- [What you have to do] Print, exactly as given, each line of the data from the line containing "Is the brown" up to and including its last line.

- [Entries shown]
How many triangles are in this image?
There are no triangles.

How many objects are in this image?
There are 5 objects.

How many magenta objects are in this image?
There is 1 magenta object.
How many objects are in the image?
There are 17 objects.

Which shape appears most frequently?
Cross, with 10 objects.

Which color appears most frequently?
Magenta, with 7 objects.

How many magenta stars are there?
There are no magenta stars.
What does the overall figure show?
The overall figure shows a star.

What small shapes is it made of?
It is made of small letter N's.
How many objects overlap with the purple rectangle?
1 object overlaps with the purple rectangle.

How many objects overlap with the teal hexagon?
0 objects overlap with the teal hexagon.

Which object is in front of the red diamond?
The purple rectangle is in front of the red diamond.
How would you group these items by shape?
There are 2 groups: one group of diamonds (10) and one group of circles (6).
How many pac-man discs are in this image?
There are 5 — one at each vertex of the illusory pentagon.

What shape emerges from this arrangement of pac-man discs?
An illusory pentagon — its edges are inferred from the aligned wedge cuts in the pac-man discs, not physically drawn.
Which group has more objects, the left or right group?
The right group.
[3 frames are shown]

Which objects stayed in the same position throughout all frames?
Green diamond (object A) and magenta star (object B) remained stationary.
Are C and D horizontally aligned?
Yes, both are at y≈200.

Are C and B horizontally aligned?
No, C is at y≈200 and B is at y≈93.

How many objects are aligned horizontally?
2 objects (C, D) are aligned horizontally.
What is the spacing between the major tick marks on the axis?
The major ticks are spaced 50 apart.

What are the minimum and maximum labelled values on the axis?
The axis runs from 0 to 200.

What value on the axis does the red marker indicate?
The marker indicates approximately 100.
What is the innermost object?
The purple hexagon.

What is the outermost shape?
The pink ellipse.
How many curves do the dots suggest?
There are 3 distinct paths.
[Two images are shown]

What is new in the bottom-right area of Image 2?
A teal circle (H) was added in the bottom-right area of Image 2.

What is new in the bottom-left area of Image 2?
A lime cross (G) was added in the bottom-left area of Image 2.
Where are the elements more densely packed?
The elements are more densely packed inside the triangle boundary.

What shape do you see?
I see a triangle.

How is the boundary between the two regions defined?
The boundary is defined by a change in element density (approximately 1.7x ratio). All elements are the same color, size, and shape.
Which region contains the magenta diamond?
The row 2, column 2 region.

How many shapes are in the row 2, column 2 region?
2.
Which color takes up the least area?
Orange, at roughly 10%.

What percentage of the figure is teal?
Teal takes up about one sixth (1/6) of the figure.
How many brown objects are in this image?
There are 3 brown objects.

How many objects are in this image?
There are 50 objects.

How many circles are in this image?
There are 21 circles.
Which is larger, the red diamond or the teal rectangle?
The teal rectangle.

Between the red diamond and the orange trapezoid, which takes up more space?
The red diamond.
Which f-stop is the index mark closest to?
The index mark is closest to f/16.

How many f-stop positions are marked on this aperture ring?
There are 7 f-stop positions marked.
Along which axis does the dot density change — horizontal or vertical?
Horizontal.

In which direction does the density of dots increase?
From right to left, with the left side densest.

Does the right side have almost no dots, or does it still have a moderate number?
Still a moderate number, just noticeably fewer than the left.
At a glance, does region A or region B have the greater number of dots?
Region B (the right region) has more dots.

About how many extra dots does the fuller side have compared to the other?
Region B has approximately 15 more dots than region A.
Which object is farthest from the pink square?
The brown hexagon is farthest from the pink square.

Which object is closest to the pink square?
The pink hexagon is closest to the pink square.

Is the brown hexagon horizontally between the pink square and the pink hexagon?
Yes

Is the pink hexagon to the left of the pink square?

- [Finished answer]
Is the brown hexagon horizontally between the pink square and the pink hexagon?
Yes

Is the pink hexagon to the left of the pink square?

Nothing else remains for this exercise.